#### Objective:
Only the lines from the one with "How many shapes" through the final line should be given again, exactly as they appear, minus the pictures.

** Begin **

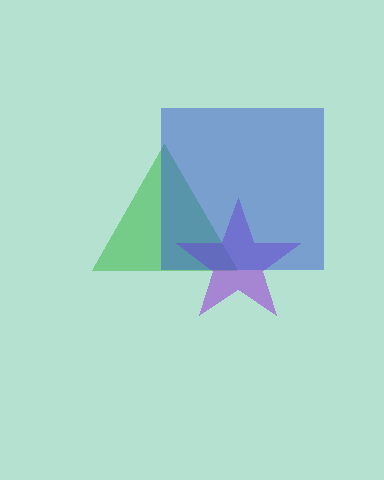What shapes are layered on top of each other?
The layered shapes are: a green triangle, a purple star, a blue square.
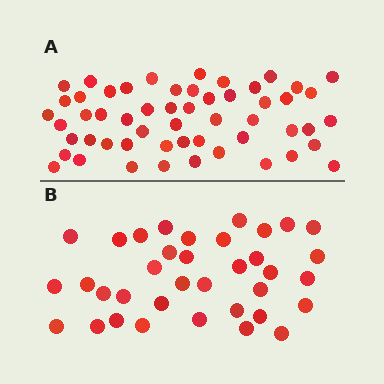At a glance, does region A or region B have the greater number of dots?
Region A (the top region) has more dots.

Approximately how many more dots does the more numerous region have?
Region A has approximately 20 more dots than region B.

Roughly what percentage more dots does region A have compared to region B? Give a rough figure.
About 50% more.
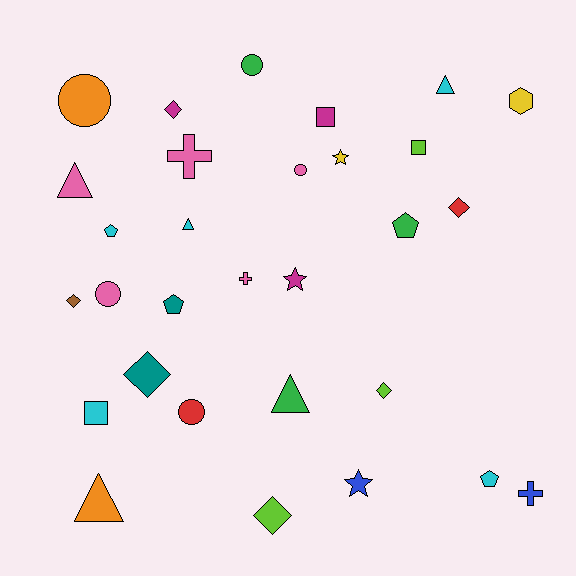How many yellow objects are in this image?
There are 2 yellow objects.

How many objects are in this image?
There are 30 objects.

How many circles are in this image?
There are 5 circles.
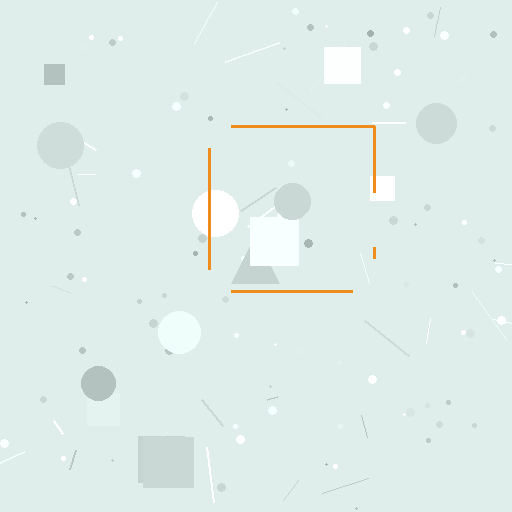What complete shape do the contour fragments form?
The contour fragments form a square.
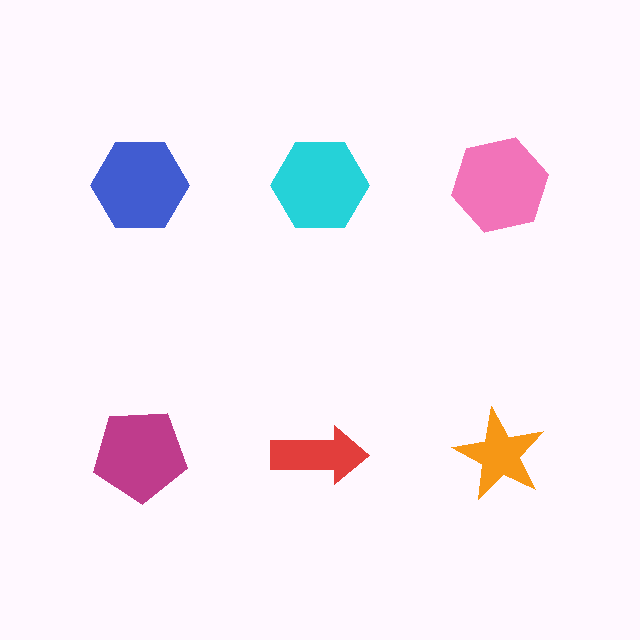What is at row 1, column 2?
A cyan hexagon.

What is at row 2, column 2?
A red arrow.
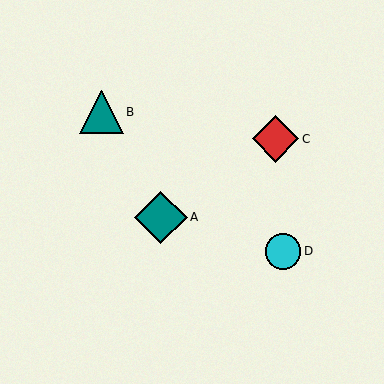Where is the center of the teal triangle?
The center of the teal triangle is at (101, 112).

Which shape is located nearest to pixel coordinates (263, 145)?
The red diamond (labeled C) at (276, 139) is nearest to that location.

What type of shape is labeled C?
Shape C is a red diamond.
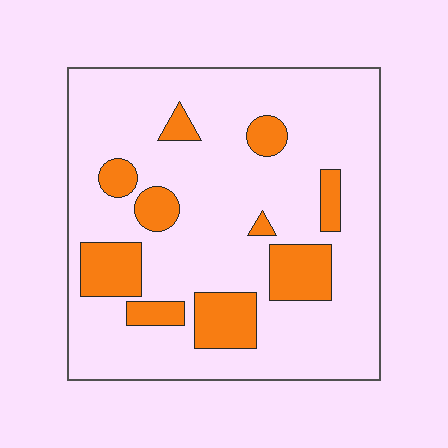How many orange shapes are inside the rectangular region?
10.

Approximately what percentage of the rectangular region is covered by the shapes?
Approximately 20%.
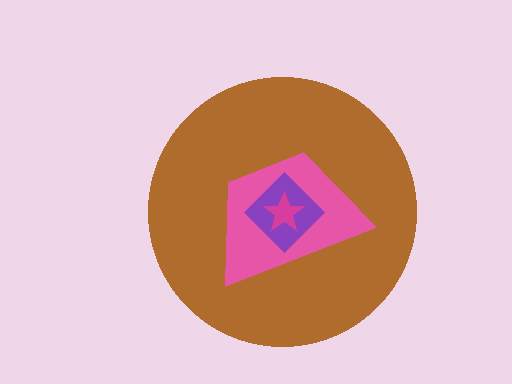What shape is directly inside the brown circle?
The pink trapezoid.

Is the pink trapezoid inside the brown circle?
Yes.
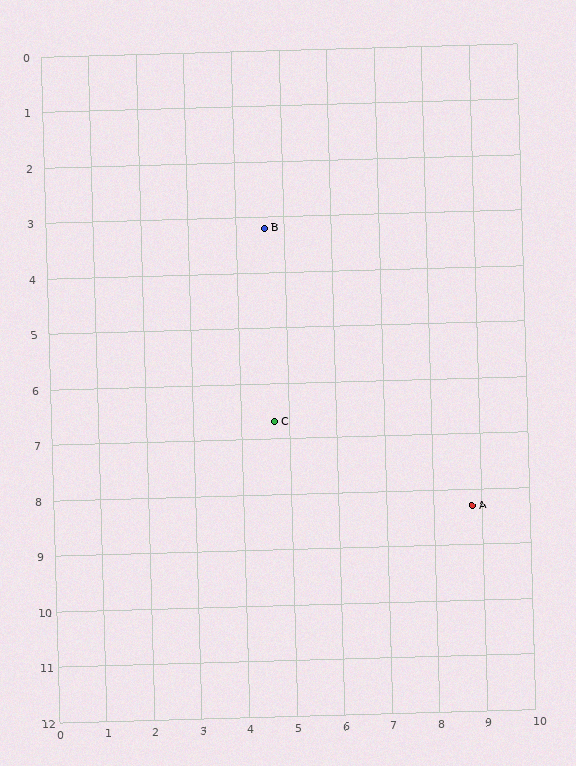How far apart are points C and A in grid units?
Points C and A are about 4.4 grid units apart.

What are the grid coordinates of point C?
Point C is at approximately (4.7, 6.7).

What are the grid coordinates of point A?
Point A is at approximately (8.8, 8.3).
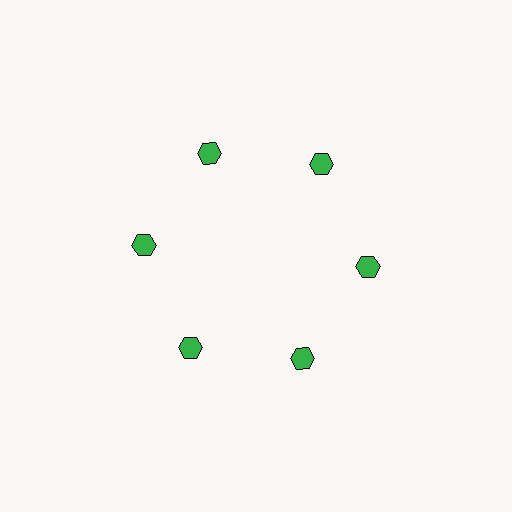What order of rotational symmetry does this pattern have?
This pattern has 6-fold rotational symmetry.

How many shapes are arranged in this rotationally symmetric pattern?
There are 6 shapes, arranged in 6 groups of 1.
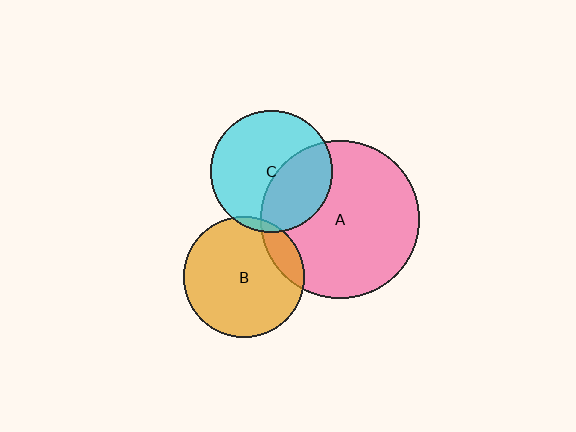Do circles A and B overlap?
Yes.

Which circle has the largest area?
Circle A (pink).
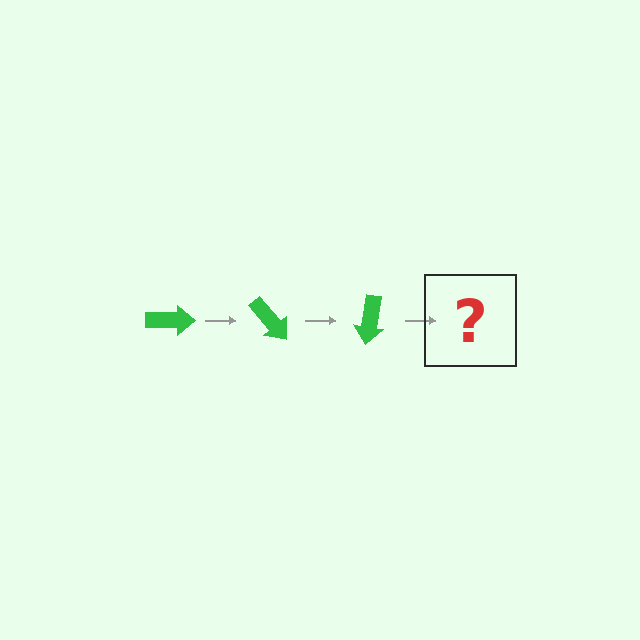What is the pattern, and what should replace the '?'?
The pattern is that the arrow rotates 50 degrees clockwise each step. The '?' should be a green arrow rotated 150 degrees clockwise.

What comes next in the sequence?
The next element should be a green arrow rotated 150 degrees clockwise.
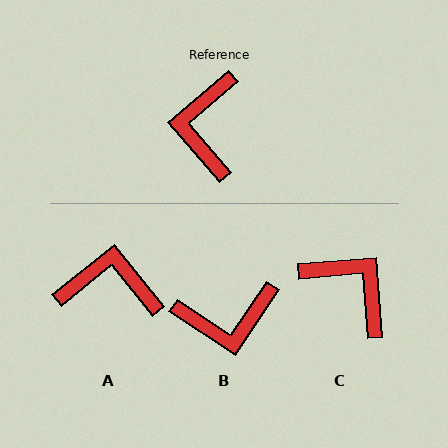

** End **

#### Written response:
How many shapes are arranged in this rotationally symmetric pattern?
There are 6 shapes, arranged in 6 groups of 1.
Do circles A and B overlap?
Yes.

Which circle has the largest area?
Circle A (pink).
What is the pattern, and what should replace the '?'?
The pattern is that the arrow rotates 50 degrees clockwise each step. The '?' should be a green arrow rotated 150 degrees clockwise.

What comes next in the sequence?
The next element should be a green arrow rotated 150 degrees clockwise.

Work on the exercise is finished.